## [REQUIRED TASK]
Restate each line word for word. Leave out every picture.

## [DATASET RECORDS]
——————

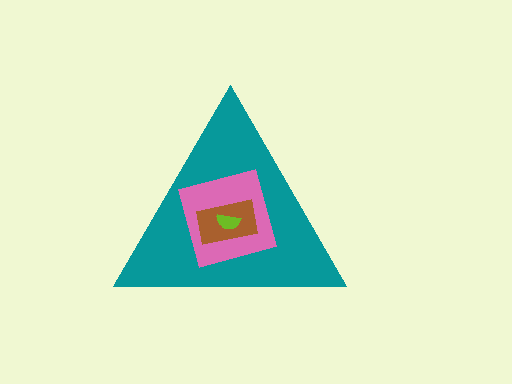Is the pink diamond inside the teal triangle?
Yes.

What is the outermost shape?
The teal triangle.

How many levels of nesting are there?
4.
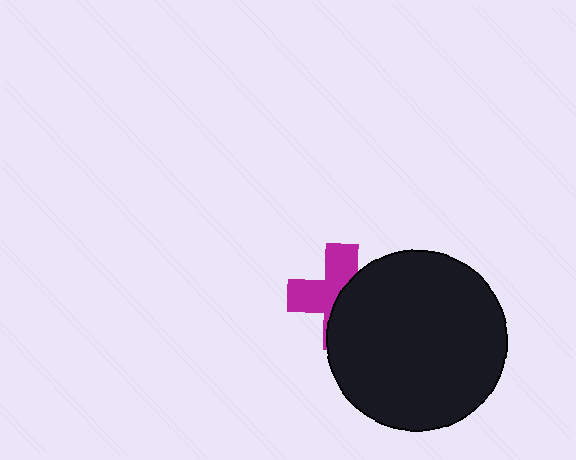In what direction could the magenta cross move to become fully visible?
The magenta cross could move left. That would shift it out from behind the black circle entirely.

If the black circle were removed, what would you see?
You would see the complete magenta cross.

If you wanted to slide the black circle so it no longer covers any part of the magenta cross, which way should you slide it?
Slide it right — that is the most direct way to separate the two shapes.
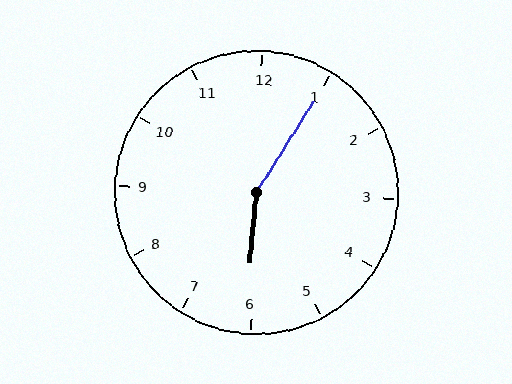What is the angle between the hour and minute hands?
Approximately 152 degrees.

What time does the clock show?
6:05.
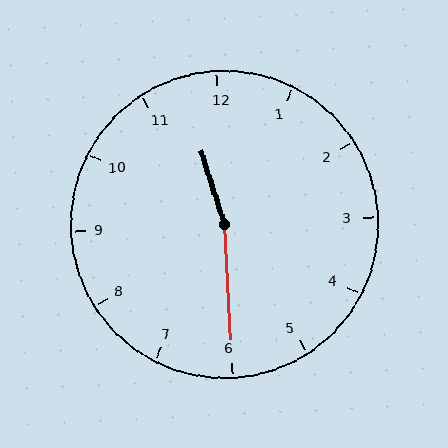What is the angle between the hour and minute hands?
Approximately 165 degrees.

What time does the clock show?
11:30.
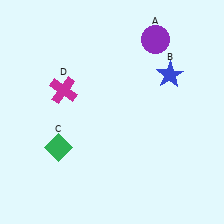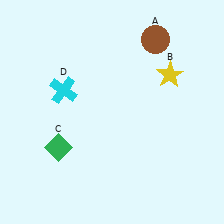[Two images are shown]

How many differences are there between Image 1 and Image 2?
There are 3 differences between the two images.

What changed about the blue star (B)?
In Image 1, B is blue. In Image 2, it changed to yellow.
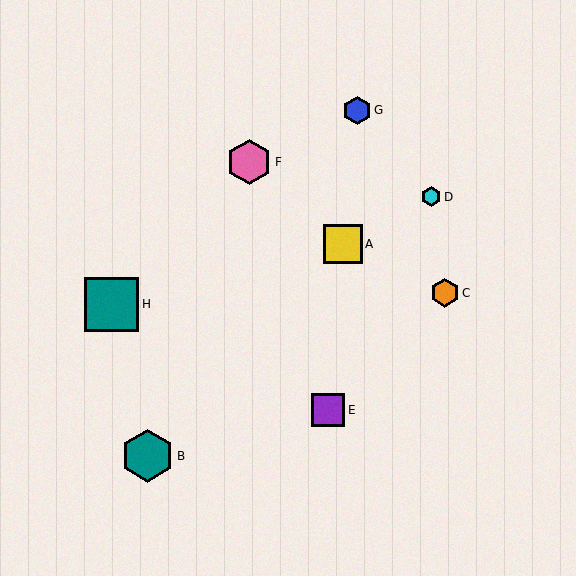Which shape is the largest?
The teal square (labeled H) is the largest.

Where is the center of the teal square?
The center of the teal square is at (112, 304).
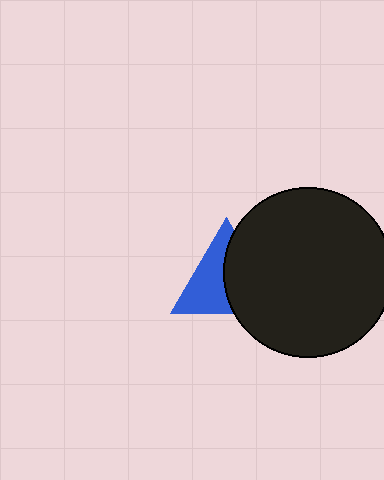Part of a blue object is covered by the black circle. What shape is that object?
It is a triangle.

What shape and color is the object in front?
The object in front is a black circle.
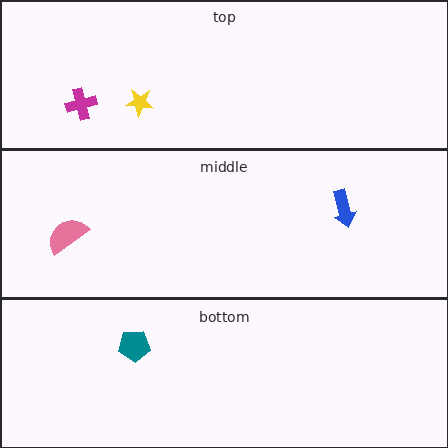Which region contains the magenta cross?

——————

## [ANSWER FOR THIS EXERCISE]
Is the pink diamond inside the teal triangle?
Yes.

What is the outermost shape?
The teal triangle.

How many levels of nesting are there?
4.
In what direction could the magenta cross move to become fully visible?
The magenta cross could move left. That would shift it out from behind the black circle entirely.

If the black circle were removed, what would you see?
You would see the complete magenta cross.

If you wanted to slide the black circle so it no longer covers any part of the magenta cross, which way should you slide it?
Slide it right — that is the most direct way to separate the two shapes.
What is the angle between the hour and minute hands?
Approximately 152 degrees.

What time does the clock show?
6:05.
What is the angle between the hour and minute hands?
Approximately 165 degrees.

What time does the clock show?
11:30.
[Two images are shown]

How many differences are there between Image 1 and Image 2?
There are 3 differences between the two images.

What changed about the blue star (B)?
In Image 1, B is blue. In Image 2, it changed to yellow.
Which shape is the largest?
The teal square (labeled H) is the largest.

Where is the center of the teal square?
The center of the teal square is at (112, 304).
Part of a blue object is covered by the black circle. What shape is that object?
It is a triangle.

What shape and color is the object in front?
The object in front is a black circle.
Which region contains the magenta cross?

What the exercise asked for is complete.